WHAT NEEDS TO BE DONE: Every entry that follows should be repeated exactly; drop the images.

Shape question data
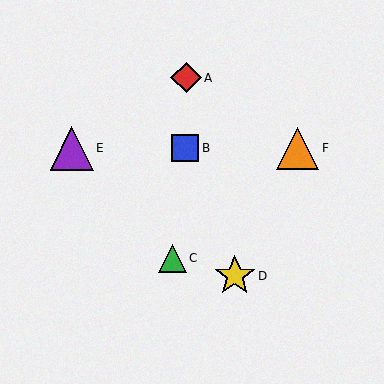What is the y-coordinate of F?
Object F is at y≈148.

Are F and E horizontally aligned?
Yes, both are at y≈148.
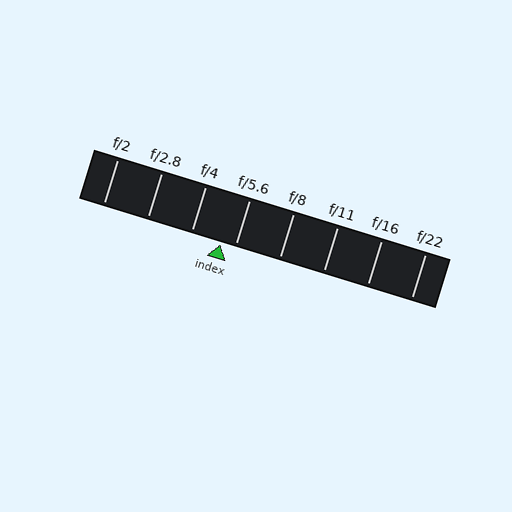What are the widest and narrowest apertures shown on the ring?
The widest aperture shown is f/2 and the narrowest is f/22.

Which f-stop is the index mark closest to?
The index mark is closest to f/5.6.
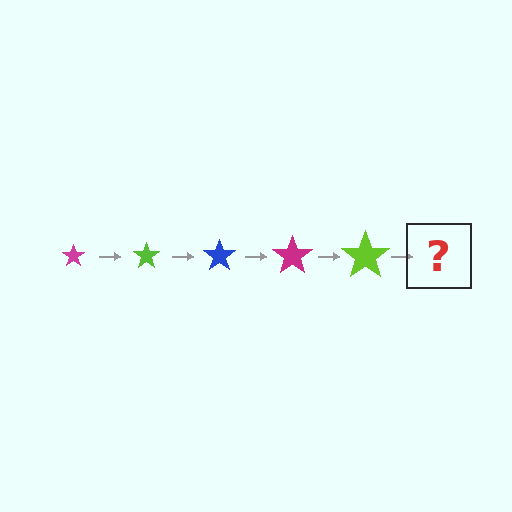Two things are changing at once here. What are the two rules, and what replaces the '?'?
The two rules are that the star grows larger each step and the color cycles through magenta, lime, and blue. The '?' should be a blue star, larger than the previous one.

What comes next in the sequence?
The next element should be a blue star, larger than the previous one.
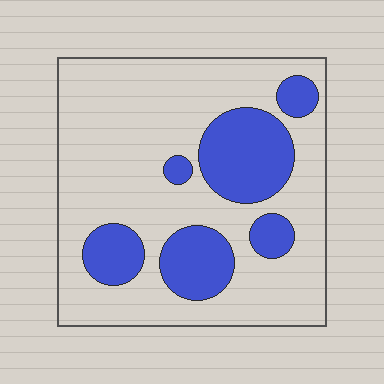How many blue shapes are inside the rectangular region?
6.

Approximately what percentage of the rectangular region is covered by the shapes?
Approximately 25%.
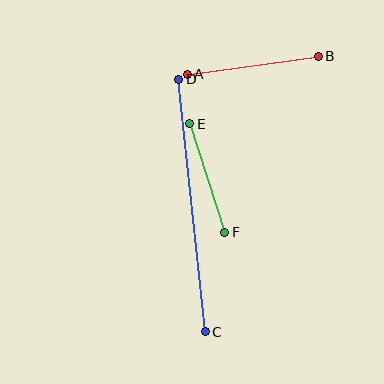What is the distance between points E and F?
The distance is approximately 114 pixels.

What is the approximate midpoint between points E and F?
The midpoint is at approximately (207, 178) pixels.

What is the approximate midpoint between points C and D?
The midpoint is at approximately (192, 206) pixels.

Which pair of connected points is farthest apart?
Points C and D are farthest apart.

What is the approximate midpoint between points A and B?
The midpoint is at approximately (253, 65) pixels.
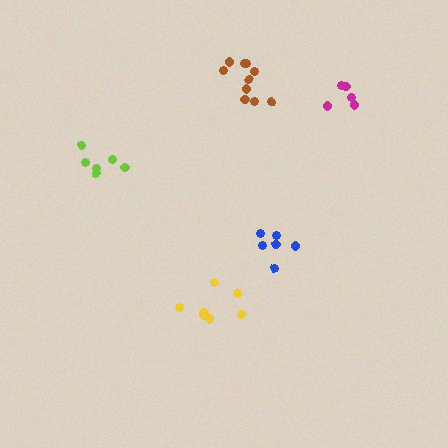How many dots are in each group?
Group 1: 6 dots, Group 2: 10 dots, Group 3: 7 dots, Group 4: 6 dots, Group 5: 5 dots (34 total).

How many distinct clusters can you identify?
There are 5 distinct clusters.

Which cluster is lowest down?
The yellow cluster is bottommost.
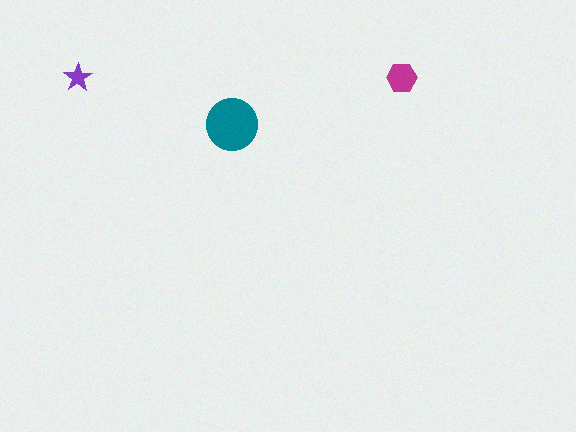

SOLUTION TO THIS PROBLEM:
What is the y-coordinate of F?
Object F is at y≈148.

Are F and E horizontally aligned?
Yes, both are at y≈148.
What are the widest and narrowest apertures shown on the ring?
The widest aperture shown is f/2 and the narrowest is f/22.

Which f-stop is the index mark closest to?
The index mark is closest to f/5.6.
Two things are changing at once here. What are the two rules, and what replaces the '?'?
The two rules are that the star grows larger each step and the color cycles through magenta, lime, and blue. The '?' should be a blue star, larger than the previous one.

What comes next in the sequence?
The next element should be a blue star, larger than the previous one.
How many blue shapes are inside the rectangular region?
6.

Approximately what percentage of the rectangular region is covered by the shapes?
Approximately 25%.
What is the distance between points E and F?
The distance is approximately 114 pixels.

What is the approximate midpoint between points E and F?
The midpoint is at approximately (207, 178) pixels.

What is the approximate midpoint between points C and D?
The midpoint is at approximately (192, 206) pixels.

Which pair of connected points is farthest apart?
Points C and D are farthest apart.

What is the approximate midpoint between points A and B?
The midpoint is at approximately (253, 65) pixels.
How many dots are in each group?
Group 1: 6 dots, Group 2: 10 dots, Group 3: 7 dots, Group 4: 6 dots, Group 5: 5 dots (34 total).

How many distinct clusters can you identify?
There are 5 distinct clusters.

Which cluster is lowest down?
The yellow cluster is bottommost.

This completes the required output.